_Problem to solve_
Quote, word for word, the line containing "How many powers" and all lines that follow it to the end of the records, with no pictures.

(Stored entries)
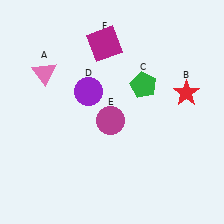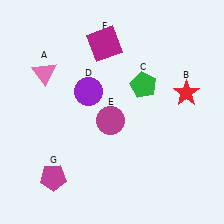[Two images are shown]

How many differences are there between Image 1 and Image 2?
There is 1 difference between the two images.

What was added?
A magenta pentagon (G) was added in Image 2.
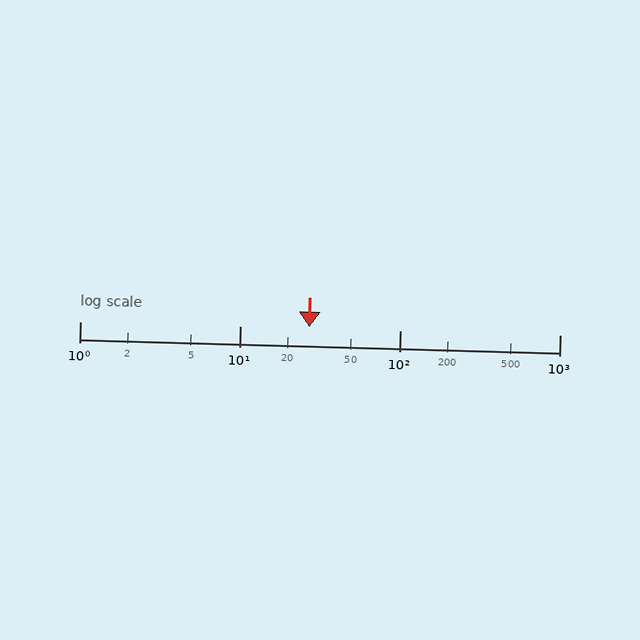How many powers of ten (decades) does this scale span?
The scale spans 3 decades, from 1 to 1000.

_Problem solution_
How many powers of ten (decades) does this scale span?
The scale spans 3 decades, from 1 to 1000.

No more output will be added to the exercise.